■ Problem to work on ■
Give back all the data exactly, line by line.

■ Provided data ■

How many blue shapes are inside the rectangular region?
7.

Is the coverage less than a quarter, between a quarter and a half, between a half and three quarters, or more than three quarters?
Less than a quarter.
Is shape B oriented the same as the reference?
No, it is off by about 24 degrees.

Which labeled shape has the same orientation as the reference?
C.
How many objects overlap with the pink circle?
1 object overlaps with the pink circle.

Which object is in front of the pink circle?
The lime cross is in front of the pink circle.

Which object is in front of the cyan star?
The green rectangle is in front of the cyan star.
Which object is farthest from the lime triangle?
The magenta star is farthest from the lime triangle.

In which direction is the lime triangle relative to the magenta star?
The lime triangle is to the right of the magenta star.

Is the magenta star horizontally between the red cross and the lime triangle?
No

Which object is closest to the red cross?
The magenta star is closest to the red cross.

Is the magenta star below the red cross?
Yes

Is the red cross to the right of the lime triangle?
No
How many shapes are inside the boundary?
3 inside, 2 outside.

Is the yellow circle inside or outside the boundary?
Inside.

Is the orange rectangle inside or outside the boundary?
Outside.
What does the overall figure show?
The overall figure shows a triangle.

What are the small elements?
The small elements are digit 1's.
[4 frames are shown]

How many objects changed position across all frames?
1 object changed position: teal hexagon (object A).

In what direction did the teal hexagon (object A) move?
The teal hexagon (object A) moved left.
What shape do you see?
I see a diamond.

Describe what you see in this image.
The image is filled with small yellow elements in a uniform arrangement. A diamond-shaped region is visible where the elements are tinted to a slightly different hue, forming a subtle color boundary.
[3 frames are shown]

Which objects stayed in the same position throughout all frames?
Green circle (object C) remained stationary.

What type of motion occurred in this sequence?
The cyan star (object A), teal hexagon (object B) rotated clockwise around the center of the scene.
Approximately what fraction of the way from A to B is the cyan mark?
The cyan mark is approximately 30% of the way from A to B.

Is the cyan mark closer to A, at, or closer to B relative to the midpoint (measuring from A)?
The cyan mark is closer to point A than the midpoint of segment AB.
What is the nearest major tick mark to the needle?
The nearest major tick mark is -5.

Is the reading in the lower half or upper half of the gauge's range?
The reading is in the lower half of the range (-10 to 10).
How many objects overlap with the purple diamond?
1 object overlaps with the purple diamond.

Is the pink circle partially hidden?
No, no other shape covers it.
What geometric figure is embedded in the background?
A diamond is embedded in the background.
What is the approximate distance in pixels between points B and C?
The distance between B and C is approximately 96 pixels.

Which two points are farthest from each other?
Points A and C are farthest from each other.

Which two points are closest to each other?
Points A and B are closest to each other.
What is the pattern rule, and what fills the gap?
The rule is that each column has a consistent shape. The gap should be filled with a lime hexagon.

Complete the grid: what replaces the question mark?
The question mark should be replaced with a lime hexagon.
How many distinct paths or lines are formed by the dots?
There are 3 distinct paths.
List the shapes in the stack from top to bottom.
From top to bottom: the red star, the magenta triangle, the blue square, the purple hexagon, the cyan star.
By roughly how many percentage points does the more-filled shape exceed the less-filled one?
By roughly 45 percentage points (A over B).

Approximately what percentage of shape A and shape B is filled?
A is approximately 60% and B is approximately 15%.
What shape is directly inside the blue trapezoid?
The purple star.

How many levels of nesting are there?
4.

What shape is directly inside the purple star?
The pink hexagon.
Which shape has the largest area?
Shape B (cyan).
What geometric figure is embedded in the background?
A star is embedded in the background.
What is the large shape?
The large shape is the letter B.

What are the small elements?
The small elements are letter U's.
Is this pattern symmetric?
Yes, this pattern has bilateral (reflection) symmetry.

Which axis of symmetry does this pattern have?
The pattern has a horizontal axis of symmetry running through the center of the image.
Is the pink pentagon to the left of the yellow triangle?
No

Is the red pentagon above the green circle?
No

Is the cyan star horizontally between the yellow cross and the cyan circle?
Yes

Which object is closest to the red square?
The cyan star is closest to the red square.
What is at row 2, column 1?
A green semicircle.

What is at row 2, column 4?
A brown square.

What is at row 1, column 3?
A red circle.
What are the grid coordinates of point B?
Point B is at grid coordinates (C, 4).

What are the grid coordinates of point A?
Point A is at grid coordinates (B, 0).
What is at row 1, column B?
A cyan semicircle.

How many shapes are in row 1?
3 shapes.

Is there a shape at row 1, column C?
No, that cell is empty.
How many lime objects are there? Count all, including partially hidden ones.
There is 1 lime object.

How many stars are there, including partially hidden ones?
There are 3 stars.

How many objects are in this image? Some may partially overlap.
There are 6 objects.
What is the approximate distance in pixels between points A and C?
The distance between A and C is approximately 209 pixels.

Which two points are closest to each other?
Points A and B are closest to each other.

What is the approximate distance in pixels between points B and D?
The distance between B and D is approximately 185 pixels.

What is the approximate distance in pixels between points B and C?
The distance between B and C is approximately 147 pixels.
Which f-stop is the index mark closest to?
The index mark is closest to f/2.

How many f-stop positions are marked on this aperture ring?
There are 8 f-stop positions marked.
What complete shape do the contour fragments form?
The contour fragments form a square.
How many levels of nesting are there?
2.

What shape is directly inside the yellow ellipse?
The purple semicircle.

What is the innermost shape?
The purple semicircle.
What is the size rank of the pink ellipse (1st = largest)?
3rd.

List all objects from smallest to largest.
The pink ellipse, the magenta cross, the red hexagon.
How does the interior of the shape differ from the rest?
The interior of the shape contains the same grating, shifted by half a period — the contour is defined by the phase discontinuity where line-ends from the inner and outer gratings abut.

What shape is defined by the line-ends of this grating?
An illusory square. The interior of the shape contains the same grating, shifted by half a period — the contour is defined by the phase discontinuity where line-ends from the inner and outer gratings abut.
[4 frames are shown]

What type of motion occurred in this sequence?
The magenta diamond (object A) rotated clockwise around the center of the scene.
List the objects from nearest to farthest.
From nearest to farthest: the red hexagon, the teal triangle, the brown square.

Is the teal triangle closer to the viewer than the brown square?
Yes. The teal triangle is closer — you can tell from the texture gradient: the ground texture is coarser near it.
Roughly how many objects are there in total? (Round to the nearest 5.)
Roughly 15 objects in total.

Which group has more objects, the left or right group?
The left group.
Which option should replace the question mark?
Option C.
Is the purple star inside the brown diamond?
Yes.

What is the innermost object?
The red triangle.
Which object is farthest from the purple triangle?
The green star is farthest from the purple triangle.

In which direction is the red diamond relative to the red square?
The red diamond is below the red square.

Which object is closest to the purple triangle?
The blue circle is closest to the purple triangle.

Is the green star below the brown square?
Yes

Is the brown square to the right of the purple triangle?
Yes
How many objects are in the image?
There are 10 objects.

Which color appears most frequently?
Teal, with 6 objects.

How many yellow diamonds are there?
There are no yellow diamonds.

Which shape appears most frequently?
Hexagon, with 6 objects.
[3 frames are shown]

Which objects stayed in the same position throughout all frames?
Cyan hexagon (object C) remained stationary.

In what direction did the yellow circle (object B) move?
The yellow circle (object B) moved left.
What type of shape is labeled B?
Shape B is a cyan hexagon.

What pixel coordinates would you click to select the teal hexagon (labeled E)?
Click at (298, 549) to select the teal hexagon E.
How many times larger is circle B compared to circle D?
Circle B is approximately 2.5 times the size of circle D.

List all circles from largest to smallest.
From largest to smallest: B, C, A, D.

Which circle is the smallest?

■ Exercise response ■
How many blue shapes are inside the rectangular region?
7.

Is the coverage less than a quarter, between a quarter and a half, between a half and three quarters, or more than three quarters?
Less than a quarter.
Is shape B oriented the same as the reference?
No, it is off by about 24 degrees.

Which labeled shape has the same orientation as the reference?
C.
How many objects overlap with the pink circle?
1 object overlaps with the pink circle.

Which object is in front of the pink circle?
The lime cross is in front of the pink circle.

Which object is in front of the cyan star?
The green rectangle is in front of the cyan star.
Which object is farthest from the lime triangle?
The magenta star is farthest from the lime triangle.

In which direction is the lime triangle relative to the magenta star?
The lime triangle is to the right of the magenta star.

Is the magenta star horizontally between the red cross and the lime triangle?
No

Which object is closest to the red cross?
The magenta star is closest to the red cross.

Is the magenta star below the red cross?
Yes

Is the red cross to the right of the lime triangle?
No
How many shapes are inside the boundary?
3 inside, 2 outside.

Is the yellow circle inside or outside the boundary?
Inside.

Is the orange rectangle inside or outside the boundary?
Outside.
What does the overall figure show?
The overall figure shows a triangle.

What are the small elements?
The small elements are digit 1's.
[4 frames are shown]

How many objects changed position across all frames?
1 object changed position: teal hexagon (object A).

In what direction did the teal hexagon (object A) move?
The teal hexagon (object A) moved left.
What shape do you see?
I see a diamond.

Describe what you see in this image.
The image is filled with small yellow elements in a uniform arrangement. A diamond-shaped region is visible where the elements are tinted to a slightly different hue, forming a subtle color boundary.
[3 frames are shown]

Which objects stayed in the same position throughout all frames?
Green circle (object C) remained stationary.

What type of motion occurred in this sequence?
The cyan star (object A), teal hexagon (object B) rotated clockwise around the center of the scene.
Approximately what fraction of the way from A to B is the cyan mark?
The cyan mark is approximately 30% of the way from A to B.

Is the cyan mark closer to A, at, or closer to B relative to the midpoint (measuring from A)?
The cyan mark is closer to point A than the midpoint of segment AB.
What is the nearest major tick mark to the needle?
The nearest major tick mark is -5.

Is the reading in the lower half or upper half of the gauge's range?
The reading is in the lower half of the range (-10 to 10).
How many objects overlap with the purple diamond?
1 object overlaps with the purple diamond.

Is the pink circle partially hidden?
No, no other shape covers it.
What geometric figure is embedded in the background?
A diamond is embedded in the background.
What is the approximate distance in pixels between points B and C?
The distance between B and C is approximately 96 pixels.

Which two points are farthest from each other?
Points A and C are farthest from each other.

Which two points are closest to each other?
Points A and B are closest to each other.
What is the pattern rule, and what fills the gap?
The rule is that each column has a consistent shape. The gap should be filled with a lime hexagon.

Complete the grid: what replaces the question mark?
The question mark should be replaced with a lime hexagon.
How many distinct paths or lines are formed by the dots?
There are 3 distinct paths.
List the shapes in the stack from top to bottom.
From top to bottom: the red star, the magenta triangle, the blue square, the purple hexagon, the cyan star.
By roughly how many percentage points does the more-filled shape exceed the less-filled one?
By roughly 45 percentage points (A over B).

Approximately what percentage of shape A and shape B is filled?
A is approximately 60% and B is approximately 15%.
What shape is directly inside the blue trapezoid?
The purple star.

How many levels of nesting are there?
4.

What shape is directly inside the purple star?
The pink hexagon.
Which shape has the largest area?
Shape B (cyan).
What geometric figure is embedded in the background?
A star is embedded in the background.
What is the large shape?
The large shape is the letter B.

What are the small elements?
The small elements are letter U's.
Is this pattern symmetric?
Yes, this pattern has bilateral (reflection) symmetry.

Which axis of symmetry does this pattern have?
The pattern has a horizontal axis of symmetry running through the center of the image.
Is the pink pentagon to the left of the yellow triangle?
No

Is the red pentagon above the green circle?
No

Is the cyan star horizontally between the yellow cross and the cyan circle?
Yes

Which object is closest to the red square?
The cyan star is closest to the red square.
What is at row 2, column 1?
A green semicircle.

What is at row 2, column 4?
A brown square.

What is at row 1, column 3?
A red circle.
What are the grid coordinates of point B?
Point B is at grid coordinates (C, 4).

What are the grid coordinates of point A?
Point A is at grid coordinates (B, 0).
What is at row 1, column B?
A cyan semicircle.

How many shapes are in row 1?
3 shapes.

Is there a shape at row 1, column C?
No, that cell is empty.
How many lime objects are there? Count all, including partially hidden ones.
There is 1 lime object.

How many stars are there, including partially hidden ones?
There are 3 stars.

How many objects are in this image? Some may partially overlap.
There are 6 objects.
What is the approximate distance in pixels between points A and C?
The distance between A and C is approximately 209 pixels.

Which two points are closest to each other?
Points A and B are closest to each other.

What is the approximate distance in pixels between points B and D?
The distance between B and D is approximately 185 pixels.

What is the approximate distance in pixels between points B and C?
The distance between B and C is approximately 147 pixels.
Which f-stop is the index mark closest to?
The index mark is closest to f/2.

How many f-stop positions are marked on this aperture ring?
There are 8 f-stop positions marked.
What complete shape do the contour fragments form?
The contour fragments form a square.
How many levels of nesting are there?
2.

What shape is directly inside the yellow ellipse?
The purple semicircle.

What is the innermost shape?
The purple semicircle.
What is the size rank of the pink ellipse (1st = largest)?
3rd.

List all objects from smallest to largest.
The pink ellipse, the magenta cross, the red hexagon.
How does the interior of the shape differ from the rest?
The interior of the shape contains the same grating, shifted by half a period — the contour is defined by the phase discontinuity where line-ends from the inner and outer gratings abut.

What shape is defined by the line-ends of this grating?
An illusory square. The interior of the shape contains the same grating, shifted by half a period — the contour is defined by the phase discontinuity where line-ends from the inner and outer gratings abut.
[4 frames are shown]

What type of motion occurred in this sequence?
The magenta diamond (object A) rotated clockwise around the center of the scene.
List the objects from nearest to farthest.
From nearest to farthest: the red hexagon, the teal triangle, the brown square.

Is the teal triangle closer to the viewer than the brown square?
Yes. The teal triangle is closer — you can tell from the texture gradient: the ground texture is coarser near it.
Roughly how many objects are there in total? (Round to the nearest 5.)
Roughly 15 objects in total.

Which group has more objects, the left or right group?
The left group.
Which option should replace the question mark?
Option C.
Is the purple star inside the brown diamond?
Yes.

What is the innermost object?
The red triangle.
Which object is farthest from the purple triangle?
The green star is farthest from the purple triangle.

In which direction is the red diamond relative to the red square?
The red diamond is below the red square.

Which object is closest to the purple triangle?
The blue circle is closest to the purple triangle.

Is the green star below the brown square?
Yes

Is the brown square to the right of the purple triangle?
Yes
How many objects are in the image?
There are 10 objects.

Which color appears most frequently?
Teal, with 6 objects.

How many yellow diamonds are there?
There are no yellow diamonds.

Which shape appears most frequently?
Hexagon, with 6 objects.
[3 frames are shown]

Which objects stayed in the same position throughout all frames?
Cyan hexagon (object C) remained stationary.

In what direction did the yellow circle (object B) move?
The yellow circle (object B) moved left.
What type of shape is labeled B?
Shape B is a cyan hexagon.

What pixel coordinates would you click to select the teal hexagon (labeled E)?
Click at (298, 549) to select the teal hexagon E.
How many times larger is circle B compared to circle D?
Circle B is approximately 2.5 times the size of circle D.

List all circles from largest to smallest.
From largest to smallest: B, C, A, D.

Which circle is the smallest?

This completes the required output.